| Problem to solve |
Repeat the entries that follow verbatim, without any of their pictures.

| Entries |
::::::::
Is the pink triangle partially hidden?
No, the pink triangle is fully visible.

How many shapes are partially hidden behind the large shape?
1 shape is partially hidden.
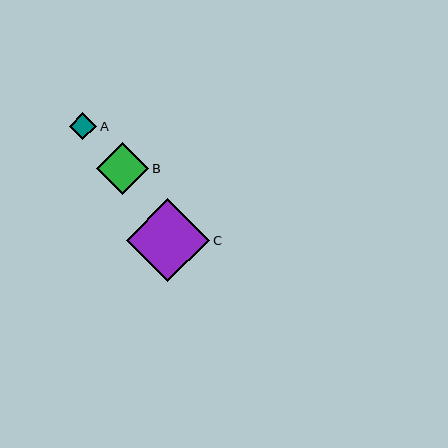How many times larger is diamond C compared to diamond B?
Diamond C is approximately 1.6 times the size of diamond B.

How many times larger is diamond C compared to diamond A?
Diamond C is approximately 3.0 times the size of diamond A.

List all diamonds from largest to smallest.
From largest to smallest: C, B, A.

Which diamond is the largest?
Diamond C is the largest with a size of approximately 83 pixels.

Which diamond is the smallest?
Diamond A is the smallest with a size of approximately 28 pixels.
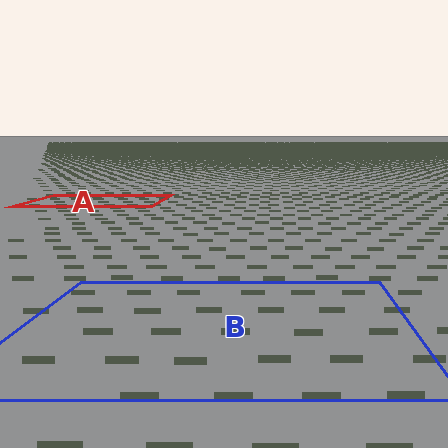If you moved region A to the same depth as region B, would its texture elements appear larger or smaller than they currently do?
They would appear larger. At a closer depth, the same texture elements are projected at a bigger on-screen size.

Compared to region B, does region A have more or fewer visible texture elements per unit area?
Region A has more texture elements per unit area — they are packed more densely because it is farther away.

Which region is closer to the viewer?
Region B is closer. The texture elements there are larger and more spread out.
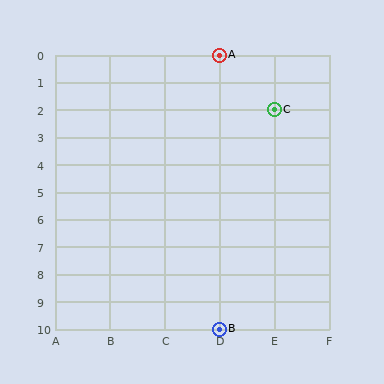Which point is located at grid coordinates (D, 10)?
Point B is at (D, 10).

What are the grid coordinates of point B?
Point B is at grid coordinates (D, 10).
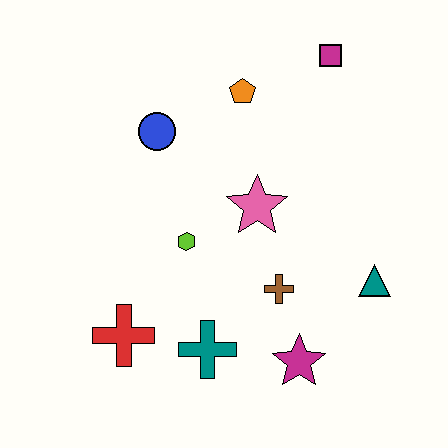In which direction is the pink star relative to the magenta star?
The pink star is above the magenta star.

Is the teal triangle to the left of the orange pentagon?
No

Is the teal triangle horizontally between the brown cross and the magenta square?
No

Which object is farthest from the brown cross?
The magenta square is farthest from the brown cross.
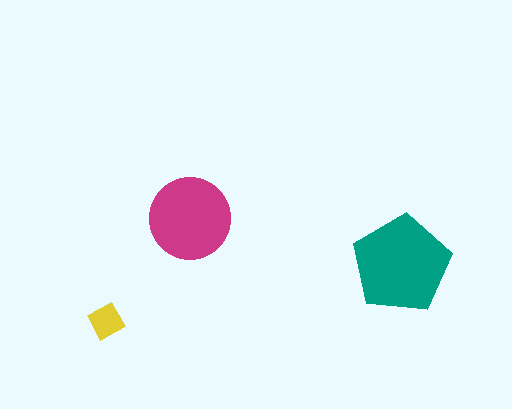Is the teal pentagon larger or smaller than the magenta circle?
Larger.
::::::::
| Solution for this task |
Is the pink triangle partially hidden?
No, the pink triangle is fully visible.

How many shapes are partially hidden behind the large shape?
1 shape is partially hidden.
How many times larger is diamond C compared to diamond B?
Diamond C is approximately 1.6 times the size of diamond B.

How many times larger is diamond C compared to diamond A?
Diamond C is approximately 3.0 times the size of diamond A.

List all diamonds from largest to smallest.
From largest to smallest: C, B, A.

Which diamond is the largest?
Diamond C is the largest with a size of approximately 83 pixels.

Which diamond is the smallest?
Diamond A is the smallest with a size of approximately 28 pixels.
If you moved region A to the same depth as region B, would its texture elements appear larger or smaller than they currently do?
They would appear larger. At a closer depth, the same texture elements are projected at a bigger on-screen size.

Compared to region B, does region A have more or fewer visible texture elements per unit area?
Region A has more texture elements per unit area — they are packed more densely because it is farther away.

Which region is closer to the viewer?
Region B is closer. The texture elements there are larger and more spread out.
Which point is located at grid coordinates (D, 10)?
Point B is at (D, 10).

What are the grid coordinates of point B?
Point B is at grid coordinates (D, 10).
In which direction is the pink star relative to the magenta star?
The pink star is above the magenta star.

Is the teal triangle to the left of the orange pentagon?
No

Is the teal triangle horizontally between the brown cross and the magenta square?
No

Which object is farthest from the brown cross?
The magenta square is farthest from the brown cross.
Is the teal pentagon larger or smaller than the magenta circle?
Larger.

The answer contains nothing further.